— start of MATERIAL —
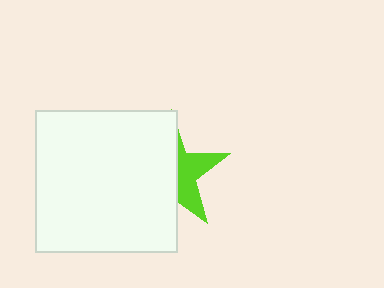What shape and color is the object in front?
The object in front is a white square.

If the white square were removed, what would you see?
You would see the complete lime star.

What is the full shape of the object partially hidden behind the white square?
The partially hidden object is a lime star.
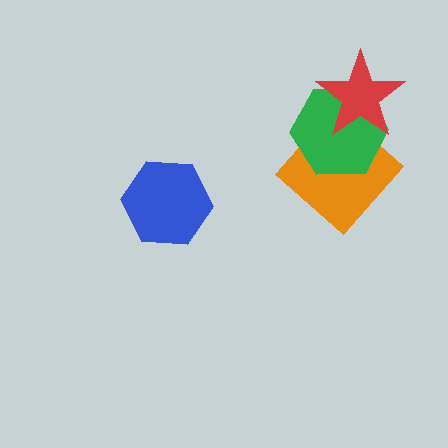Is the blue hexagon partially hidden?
No, no other shape covers it.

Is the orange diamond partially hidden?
Yes, it is partially covered by another shape.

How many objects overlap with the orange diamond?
2 objects overlap with the orange diamond.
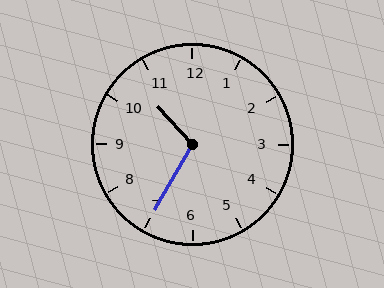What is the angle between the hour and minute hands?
Approximately 108 degrees.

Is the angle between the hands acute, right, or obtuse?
It is obtuse.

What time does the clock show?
10:35.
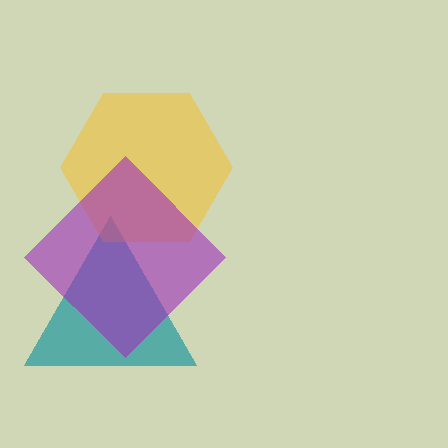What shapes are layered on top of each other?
The layered shapes are: a teal triangle, a yellow hexagon, a purple diamond.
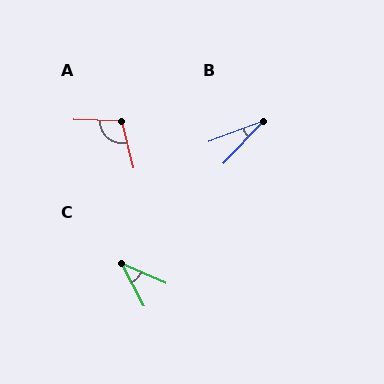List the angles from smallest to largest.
B (26°), C (38°), A (106°).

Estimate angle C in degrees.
Approximately 38 degrees.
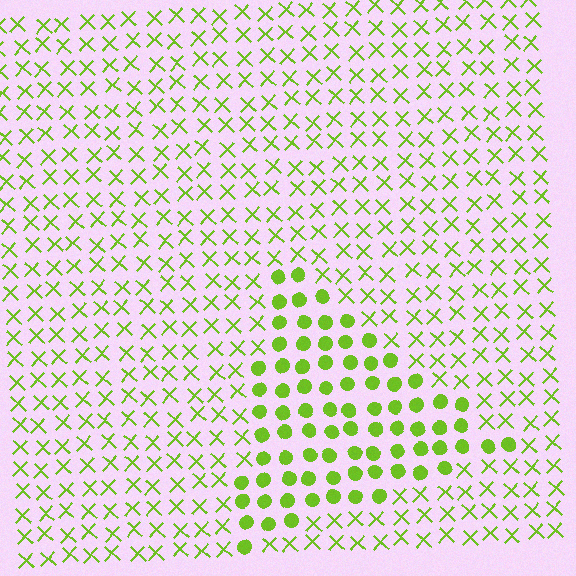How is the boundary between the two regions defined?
The boundary is defined by a change in element shape: circles inside vs. X marks outside. All elements share the same color and spacing.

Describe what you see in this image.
The image is filled with small lime elements arranged in a uniform grid. A triangle-shaped region contains circles, while the surrounding area contains X marks. The boundary is defined purely by the change in element shape.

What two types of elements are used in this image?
— end of MATERIAL —
Reproduce the records above exactly, leaving out every picture they contain.

◆ ANSWER TO THIS TASK
What shape and color is the object in front?
The object in front is a white square.

If the white square were removed, what would you see?
You would see the complete lime star.

What is the full shape of the object partially hidden behind the white square?
The partially hidden object is a lime star.
Is the blue hexagon partially hidden?
No, no other shape covers it.

Is the orange diamond partially hidden?
Yes, it is partially covered by another shape.

How many objects overlap with the orange diamond?
2 objects overlap with the orange diamond.
What is the angle between the hour and minute hands?
Approximately 108 degrees.

Is the angle between the hands acute, right, or obtuse?
It is obtuse.

What time does the clock show?
10:35.
What shapes are layered on top of each other?
The layered shapes are: a teal triangle, a yellow hexagon, a purple diamond.
List the angles from smallest to largest.
B (26°), C (38°), A (106°).

Estimate angle C in degrees.
Approximately 38 degrees.
How is the boundary between the two regions defined?
The boundary is defined by a change in element shape: circles inside vs. X marks outside. All elements share the same color and spacing.

Describe what you see in this image.
The image is filled with small lime elements arranged in a uniform grid. A triangle-shaped region contains circles, while the surrounding area contains X marks. The boundary is defined purely by the change in element shape.

What two types of elements are used in this image?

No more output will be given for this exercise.